Goal | Write out the entries below once more, exactly, with the pictures left out.

┌──

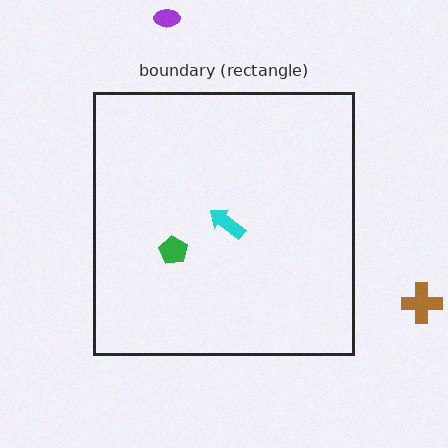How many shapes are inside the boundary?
2 inside, 2 outside.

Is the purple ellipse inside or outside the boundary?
Outside.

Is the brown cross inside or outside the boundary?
Outside.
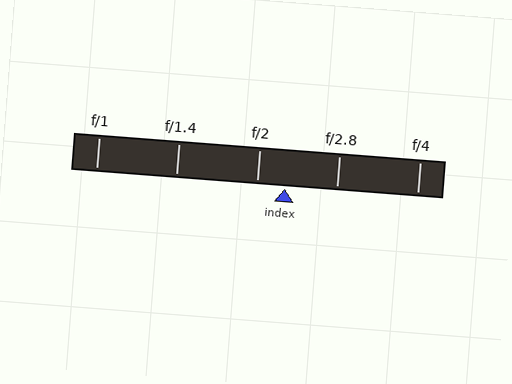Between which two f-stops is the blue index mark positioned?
The index mark is between f/2 and f/2.8.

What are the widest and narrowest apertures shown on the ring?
The widest aperture shown is f/1 and the narrowest is f/4.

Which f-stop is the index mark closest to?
The index mark is closest to f/2.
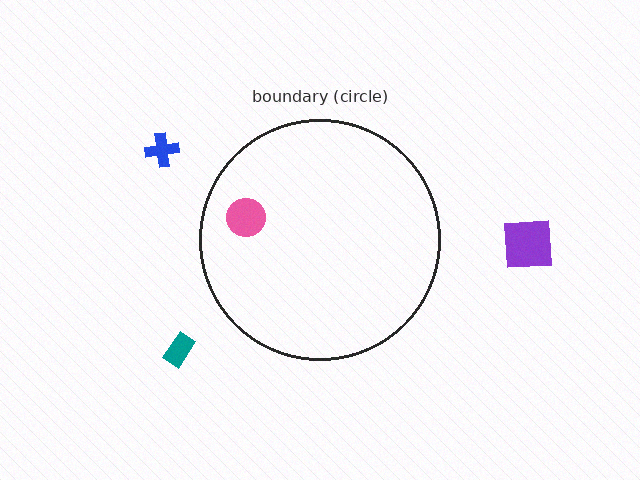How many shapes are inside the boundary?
1 inside, 3 outside.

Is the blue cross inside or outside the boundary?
Outside.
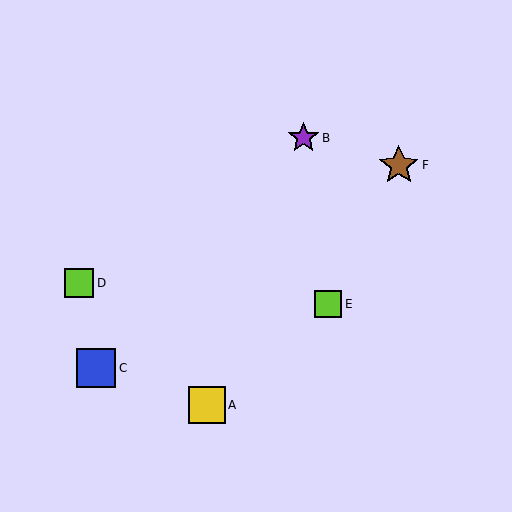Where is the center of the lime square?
The center of the lime square is at (79, 283).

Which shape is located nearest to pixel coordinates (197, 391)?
The yellow square (labeled A) at (207, 405) is nearest to that location.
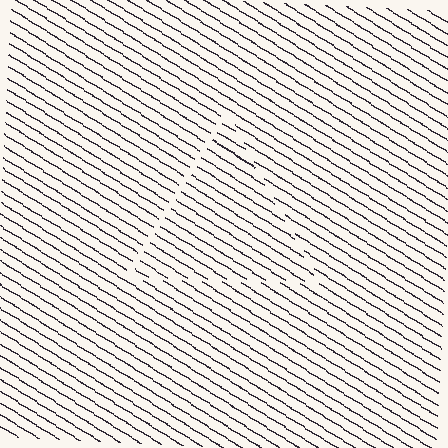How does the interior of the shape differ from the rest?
The interior of the shape contains the same grating, shifted by half a period — the contour is defined by the phase discontinuity where line-ends from the inner and outer gratings abut.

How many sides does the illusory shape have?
3 sides — the line-ends trace a triangle.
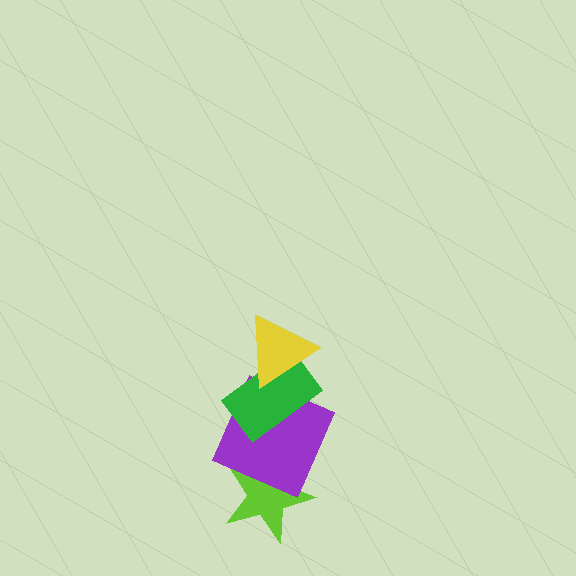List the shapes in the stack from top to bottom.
From top to bottom: the yellow triangle, the green rectangle, the purple square, the lime star.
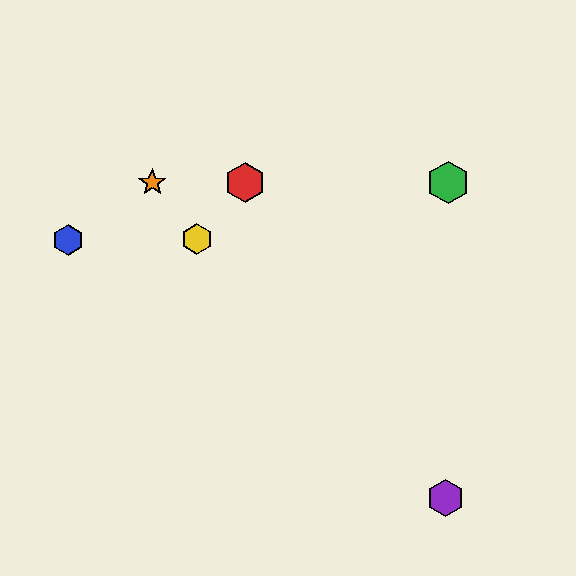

└──

Output below |
How many shapes are inside the boundary?
2 inside, 2 outside.

Is the purple ellipse inside or outside the boundary?
Outside.

Is the brown cross inside or outside the boundary?
Outside.
Between which two f-stops is the blue index mark positioned?
The index mark is between f/2 and f/2.8.

What are the widest and narrowest apertures shown on the ring?
The widest aperture shown is f/1 and the narrowest is f/4.

Which f-stop is the index mark closest to?
The index mark is closest to f/2.
How many shapes are inside the boundary?
1 inside, 3 outside.

Is the blue cross inside or outside the boundary?
Outside.
Where is the center of the lime square?
The center of the lime square is at (79, 283).

Which shape is located nearest to pixel coordinates (197, 391)?
The yellow square (labeled A) at (207, 405) is nearest to that location.
How does the interior of the shape differ from the rest?
The interior of the shape contains the same grating, shifted by half a period — the contour is defined by the phase discontinuity where line-ends from the inner and outer gratings abut.

How many sides does the illusory shape have?
3 sides — the line-ends trace a triangle.
List the shapes in the stack from top to bottom.
From top to bottom: the yellow triangle, the green rectangle, the purple square, the lime star.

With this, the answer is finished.